**EXERCISE PROMPT**. Copy out the listing that follows, exactly, without its pictures.

━━ DATA TO PROCESS

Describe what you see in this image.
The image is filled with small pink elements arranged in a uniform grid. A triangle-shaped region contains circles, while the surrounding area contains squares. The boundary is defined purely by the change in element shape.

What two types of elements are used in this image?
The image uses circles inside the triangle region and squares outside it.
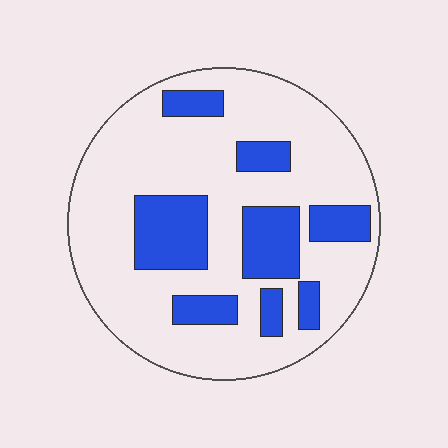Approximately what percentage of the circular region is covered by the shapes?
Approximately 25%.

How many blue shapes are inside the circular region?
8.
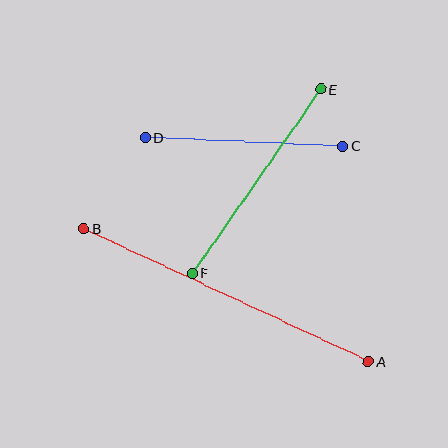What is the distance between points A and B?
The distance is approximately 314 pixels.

━━━━

**TASK OUTPUT**.
Describe what you see in this image.
The image is filled with small pink elements arranged in a uniform grid. A triangle-shaped region contains circles, while the surrounding area contains squares. The boundary is defined purely by the change in element shape.

What two types of elements are used in this image?
The image uses circles inside the triangle region and squares outside it.
Approximately what percentage of the circular region is covered by the shapes?
Approximately 25%.

How many blue shapes are inside the circular region?
8.
What is the distance between points A and B?
The distance is approximately 314 pixels.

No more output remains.